Keep to the lines between the one holding "What are the pixel coordinates of point G?" and the one holding "[4 frames are shown]", inclusive, and write them out exactly.

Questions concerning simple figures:
** Start **

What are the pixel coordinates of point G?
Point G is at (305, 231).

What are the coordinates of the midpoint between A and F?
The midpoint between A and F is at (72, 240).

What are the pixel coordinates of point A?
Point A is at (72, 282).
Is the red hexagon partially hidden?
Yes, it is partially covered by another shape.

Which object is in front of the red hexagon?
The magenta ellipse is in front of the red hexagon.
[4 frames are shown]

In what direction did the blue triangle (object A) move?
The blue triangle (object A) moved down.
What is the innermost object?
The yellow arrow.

** End **
** Start **

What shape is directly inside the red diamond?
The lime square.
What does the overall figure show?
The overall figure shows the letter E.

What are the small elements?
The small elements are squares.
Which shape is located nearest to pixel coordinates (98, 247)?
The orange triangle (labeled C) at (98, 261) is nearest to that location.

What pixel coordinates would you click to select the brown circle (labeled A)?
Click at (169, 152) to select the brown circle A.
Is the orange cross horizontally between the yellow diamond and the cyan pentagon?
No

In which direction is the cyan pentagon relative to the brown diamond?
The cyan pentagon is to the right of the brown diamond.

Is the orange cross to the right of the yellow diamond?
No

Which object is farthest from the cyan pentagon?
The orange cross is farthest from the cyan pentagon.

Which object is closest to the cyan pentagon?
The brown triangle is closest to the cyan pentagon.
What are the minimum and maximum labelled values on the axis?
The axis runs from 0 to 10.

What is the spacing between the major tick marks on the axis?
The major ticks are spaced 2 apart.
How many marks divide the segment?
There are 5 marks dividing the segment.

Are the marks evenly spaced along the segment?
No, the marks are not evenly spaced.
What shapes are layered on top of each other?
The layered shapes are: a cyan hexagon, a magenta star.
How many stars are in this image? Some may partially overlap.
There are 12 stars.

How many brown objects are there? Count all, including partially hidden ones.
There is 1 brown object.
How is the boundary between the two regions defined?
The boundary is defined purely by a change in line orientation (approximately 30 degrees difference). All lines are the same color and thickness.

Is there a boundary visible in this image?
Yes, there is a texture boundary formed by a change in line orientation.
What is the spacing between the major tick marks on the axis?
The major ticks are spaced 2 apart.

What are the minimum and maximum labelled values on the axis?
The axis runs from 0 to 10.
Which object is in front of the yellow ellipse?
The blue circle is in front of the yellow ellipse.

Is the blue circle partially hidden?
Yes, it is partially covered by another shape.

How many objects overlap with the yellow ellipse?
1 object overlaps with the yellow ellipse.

** End **
** Start **

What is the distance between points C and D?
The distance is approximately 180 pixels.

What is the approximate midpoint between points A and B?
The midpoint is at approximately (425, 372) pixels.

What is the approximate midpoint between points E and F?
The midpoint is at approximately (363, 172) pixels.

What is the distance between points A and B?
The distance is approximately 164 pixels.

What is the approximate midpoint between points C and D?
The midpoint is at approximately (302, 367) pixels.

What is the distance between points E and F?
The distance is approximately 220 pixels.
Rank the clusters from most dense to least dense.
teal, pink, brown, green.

** End **

Solution below:
What are the pixel coordinates of point G?
Point G is at (305, 231).

What are the coordinates of the midpoint between A and F?
The midpoint between A and F is at (72, 240).

What are the pixel coordinates of point A?
Point A is at (72, 282).
Is the red hexagon partially hidden?
Yes, it is partially covered by another shape.

Which object is in front of the red hexagon?
The magenta ellipse is in front of the red hexagon.
[4 frames are shown]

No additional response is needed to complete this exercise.